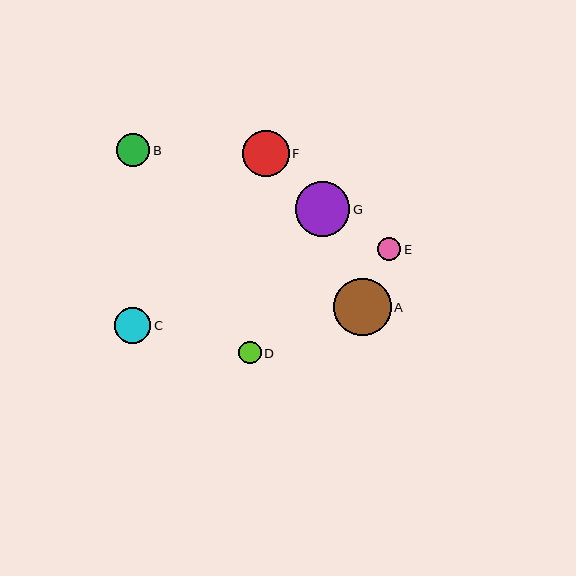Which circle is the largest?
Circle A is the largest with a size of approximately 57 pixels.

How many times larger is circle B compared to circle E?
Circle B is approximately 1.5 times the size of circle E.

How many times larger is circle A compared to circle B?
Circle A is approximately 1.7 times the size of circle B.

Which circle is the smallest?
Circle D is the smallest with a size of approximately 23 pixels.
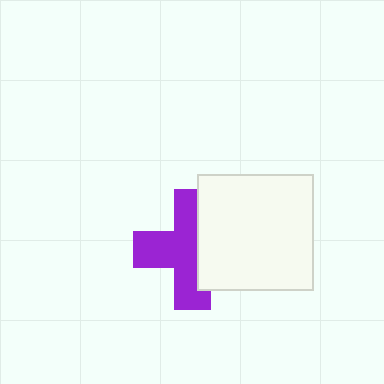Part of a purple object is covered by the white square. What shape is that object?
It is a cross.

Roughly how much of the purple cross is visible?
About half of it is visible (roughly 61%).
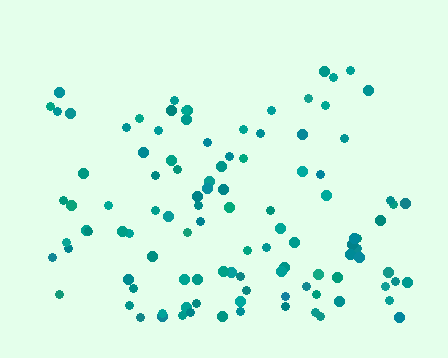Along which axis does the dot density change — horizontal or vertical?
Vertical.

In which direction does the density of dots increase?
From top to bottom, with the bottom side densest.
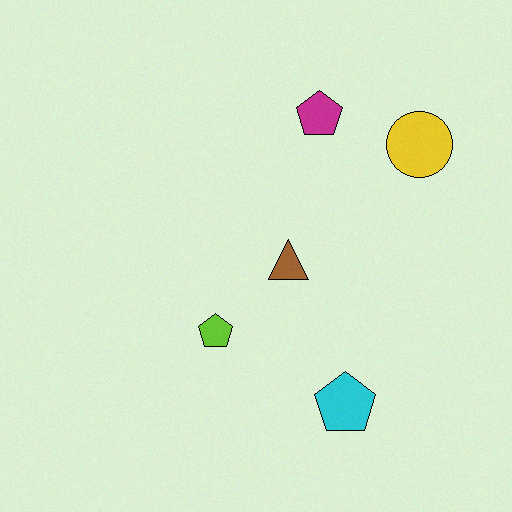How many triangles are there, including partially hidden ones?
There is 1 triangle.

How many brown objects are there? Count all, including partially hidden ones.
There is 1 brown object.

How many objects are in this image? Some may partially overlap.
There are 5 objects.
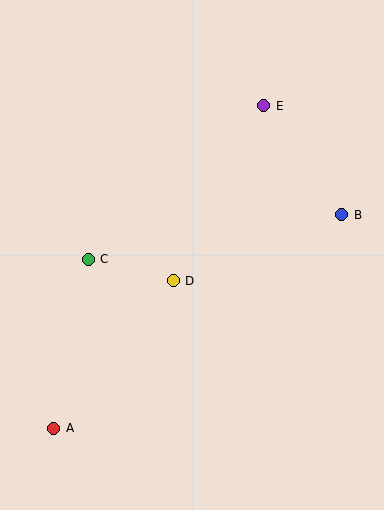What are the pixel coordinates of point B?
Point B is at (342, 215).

────

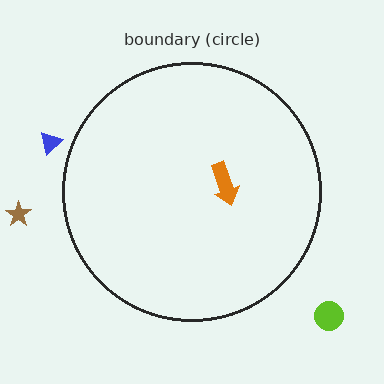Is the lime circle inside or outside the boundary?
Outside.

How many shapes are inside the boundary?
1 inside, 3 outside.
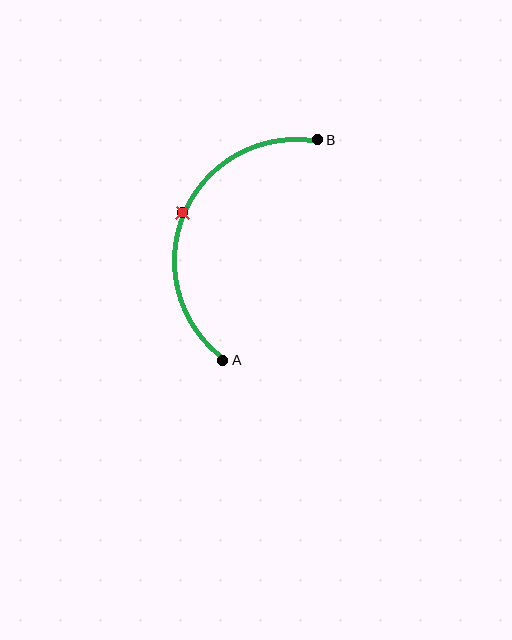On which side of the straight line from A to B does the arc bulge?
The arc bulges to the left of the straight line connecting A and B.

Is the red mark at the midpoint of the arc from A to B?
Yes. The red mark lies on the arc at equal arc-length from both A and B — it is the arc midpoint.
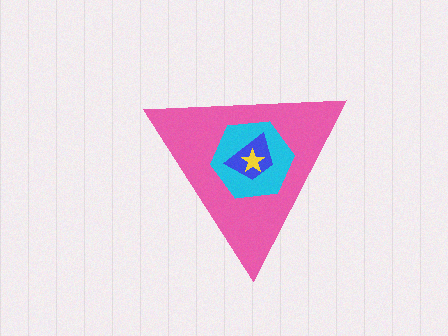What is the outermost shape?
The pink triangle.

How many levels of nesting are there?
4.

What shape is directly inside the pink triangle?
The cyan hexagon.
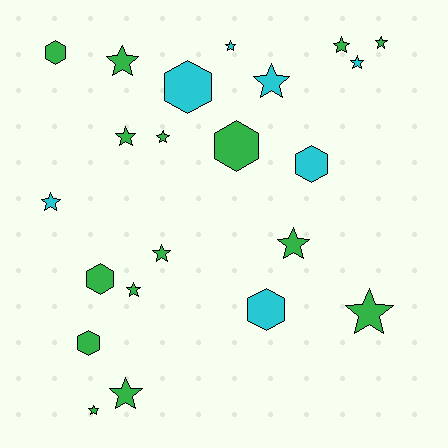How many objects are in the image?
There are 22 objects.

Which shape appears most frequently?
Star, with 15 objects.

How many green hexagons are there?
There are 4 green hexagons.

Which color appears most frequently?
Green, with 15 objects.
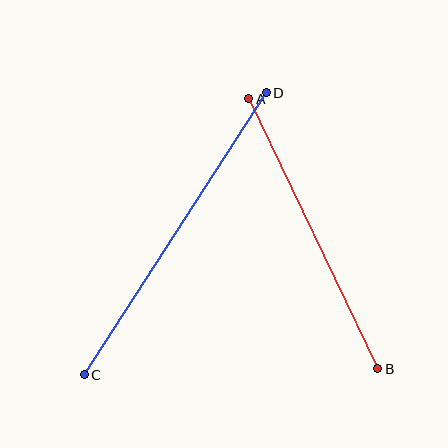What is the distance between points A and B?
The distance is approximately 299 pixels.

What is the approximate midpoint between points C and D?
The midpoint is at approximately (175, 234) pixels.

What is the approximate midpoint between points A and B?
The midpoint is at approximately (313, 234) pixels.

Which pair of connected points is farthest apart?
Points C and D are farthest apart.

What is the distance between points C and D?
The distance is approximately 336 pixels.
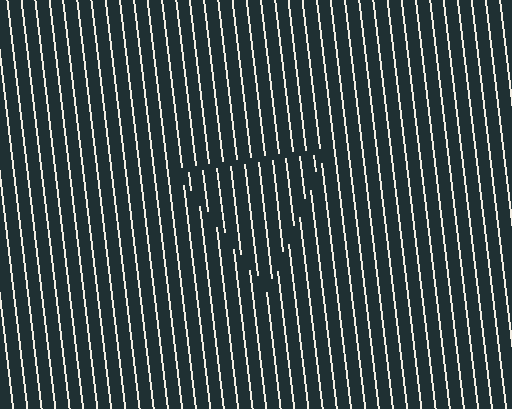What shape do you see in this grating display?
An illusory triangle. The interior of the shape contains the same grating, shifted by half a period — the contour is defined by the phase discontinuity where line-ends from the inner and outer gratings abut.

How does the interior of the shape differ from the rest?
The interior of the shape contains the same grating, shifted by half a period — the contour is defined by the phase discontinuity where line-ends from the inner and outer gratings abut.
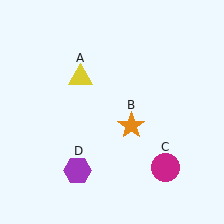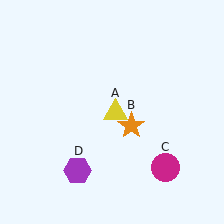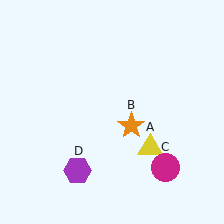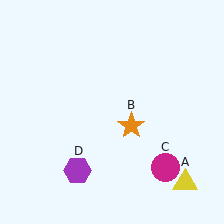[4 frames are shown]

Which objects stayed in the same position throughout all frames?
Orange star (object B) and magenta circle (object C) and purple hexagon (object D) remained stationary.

────

→ What you need to do
Give back, unchanged, each line from the one containing "Which shape appears most frequently?" through the one containing "[4 frames are shown]". Pictures are to be left out.

→ Answer to the problem
Which shape appears most frequently?
Star, with 15 objects.

How many green hexagons are there?
There are 4 green hexagons.

Which color appears most frequently?
Green, with 15 objects.
What is the distance between points A and B?
The distance is approximately 299 pixels.

What is the approximate midpoint between points C and D?
The midpoint is at approximately (175, 234) pixels.

What is the approximate midpoint between points A and B?
The midpoint is at approximately (313, 234) pixels.

Which pair of connected points is farthest apart?
Points C and D are farthest apart.

What is the distance between points C and D?
The distance is approximately 336 pixels.
What shape do you see in this grating display?
An illusory triangle. The interior of the shape contains the same grating, shifted by half a period — the contour is defined by the phase discontinuity where line-ends from the inner and outer gratings abut.

How does the interior of the shape differ from the rest?
The interior of the shape contains the same grating, shifted by half a period — the contour is defined by the phase discontinuity where line-ends from the inner and outer gratings abut.
[4 frames are shown]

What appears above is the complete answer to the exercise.